>> start Input for this task

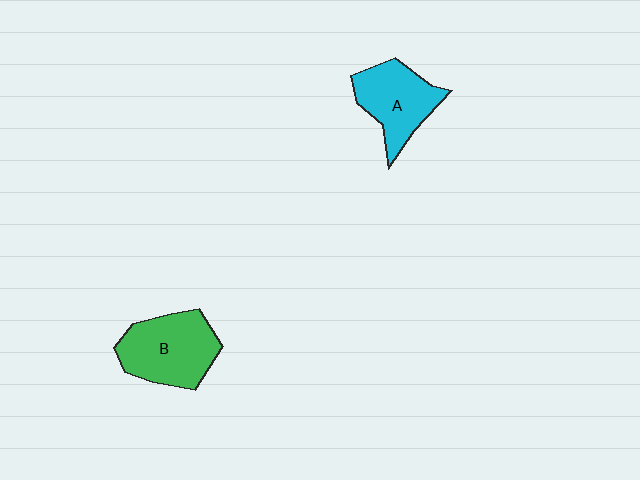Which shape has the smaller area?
Shape A (cyan).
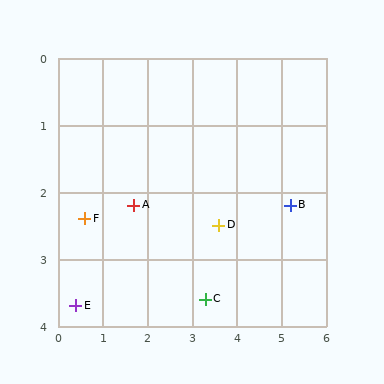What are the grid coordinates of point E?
Point E is at approximately (0.4, 3.7).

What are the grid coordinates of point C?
Point C is at approximately (3.3, 3.6).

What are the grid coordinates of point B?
Point B is at approximately (5.2, 2.2).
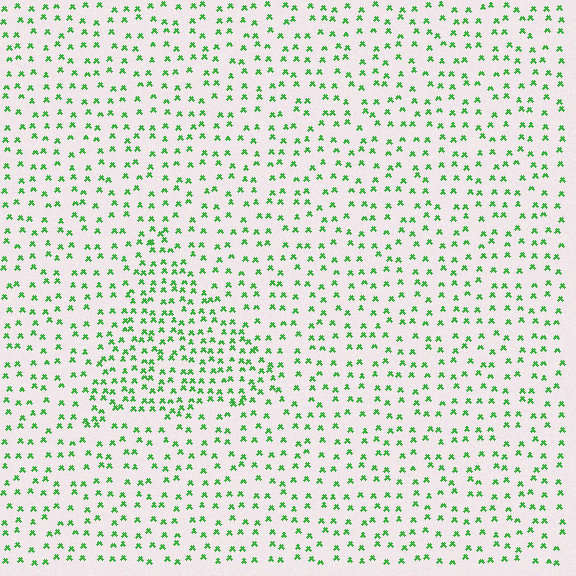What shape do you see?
I see a triangle.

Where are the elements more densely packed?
The elements are more densely packed inside the triangle boundary.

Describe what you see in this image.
The image contains small green elements arranged at two different densities. A triangle-shaped region is visible where the elements are more densely packed than the surrounding area.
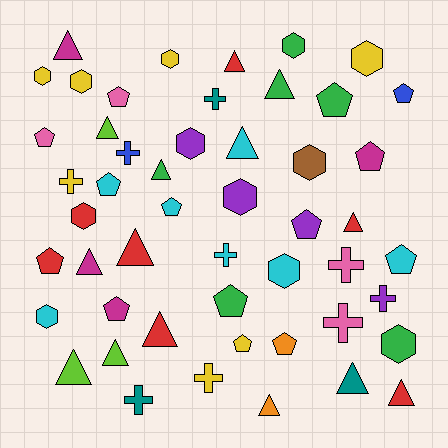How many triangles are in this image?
There are 15 triangles.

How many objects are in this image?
There are 50 objects.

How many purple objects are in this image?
There are 4 purple objects.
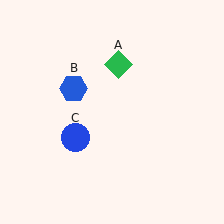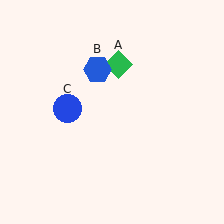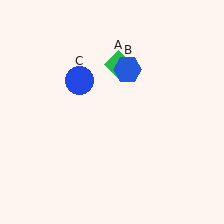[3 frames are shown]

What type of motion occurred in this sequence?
The blue hexagon (object B), blue circle (object C) rotated clockwise around the center of the scene.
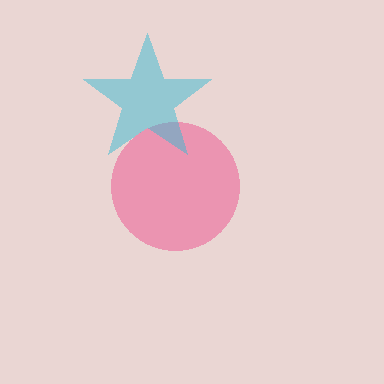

>> end Input for this task

- Problem description: Return the records exactly. Don't carry the pictures over.

- Written reply:
Which shape has the smaller area?
Shape A (cyan).
What are the grid coordinates of point E?
Point E is at approximately (0.4, 3.7).

What are the grid coordinates of point C?
Point C is at approximately (3.3, 3.6).

What are the grid coordinates of point B?
Point B is at approximately (5.2, 2.2).
What shape do you see?
I see a triangle.

Where are the elements more densely packed?
The elements are more densely packed inside the triangle boundary.

Describe what you see in this image.
The image contains small green elements arranged at two different densities. A triangle-shaped region is visible where the elements are more densely packed than the surrounding area.
How many triangles are in this image?
There are 15 triangles.

How many objects are in this image?
There are 50 objects.

How many purple objects are in this image?
There are 4 purple objects.
[3 frames are shown]

What type of motion occurred in this sequence?
The blue hexagon (object B), blue circle (object C) rotated clockwise around the center of the scene.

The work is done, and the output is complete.